▶ TASK TO COMPLETE: Copy out the listing in full, exactly as written, but not its pictures.

(Geometry dataset question entries)
============

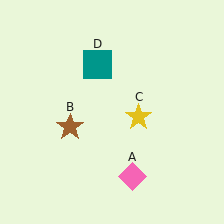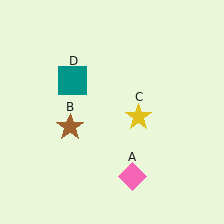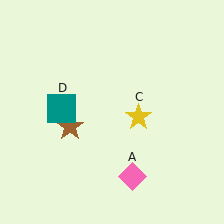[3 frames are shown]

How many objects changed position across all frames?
1 object changed position: teal square (object D).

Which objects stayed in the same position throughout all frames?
Pink diamond (object A) and brown star (object B) and yellow star (object C) remained stationary.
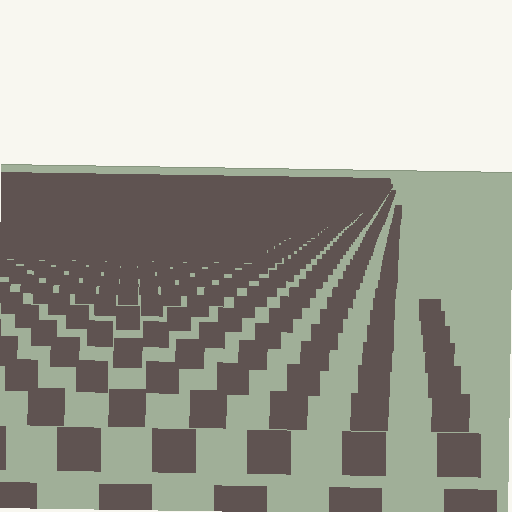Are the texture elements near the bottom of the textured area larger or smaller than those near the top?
Larger. Near the bottom, elements are closer to the viewer and appear at a bigger on-screen size.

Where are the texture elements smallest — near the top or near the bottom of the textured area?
Near the top.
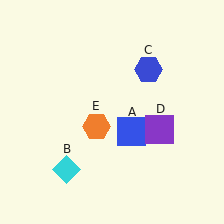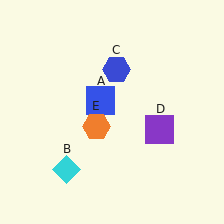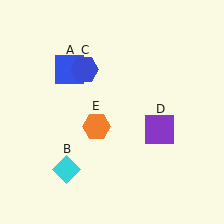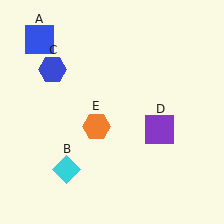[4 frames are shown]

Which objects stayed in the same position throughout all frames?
Cyan diamond (object B) and purple square (object D) and orange hexagon (object E) remained stationary.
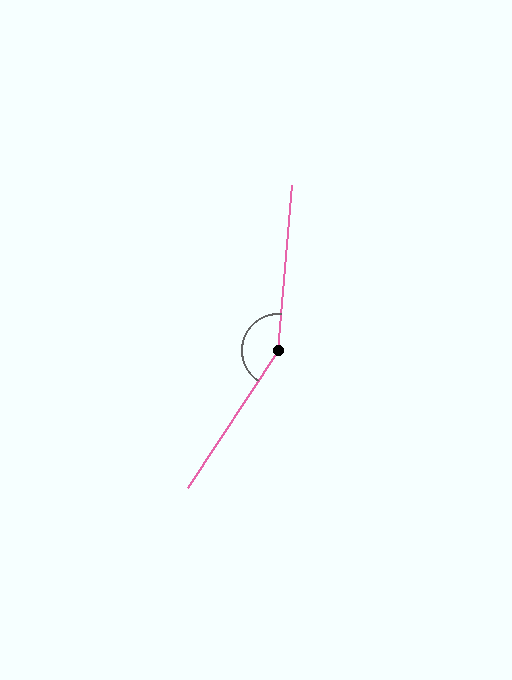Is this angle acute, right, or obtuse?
It is obtuse.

============

▶ COMPLETE OUTPUT:
[3 frames are shown]

How many objects changed position across all frames?
1 object changed position: teal square (object D).

Which objects stayed in the same position throughout all frames?
Pink diamond (object A) and brown star (object B) and yellow star (object C) remained stationary.
Are the texture elements near the bottom of the textured area larger or smaller than those near the top?
Larger. Near the bottom, elements are closer to the viewer and appear at a bigger on-screen size.

Where are the texture elements smallest — near the top or near the bottom of the textured area?
Near the top.
[4 frames are shown]

Which objects stayed in the same position throughout all frames?
Cyan diamond (object B) and purple square (object D) and orange hexagon (object E) remained stationary.
Is this angle acute, right, or obtuse?
It is obtuse.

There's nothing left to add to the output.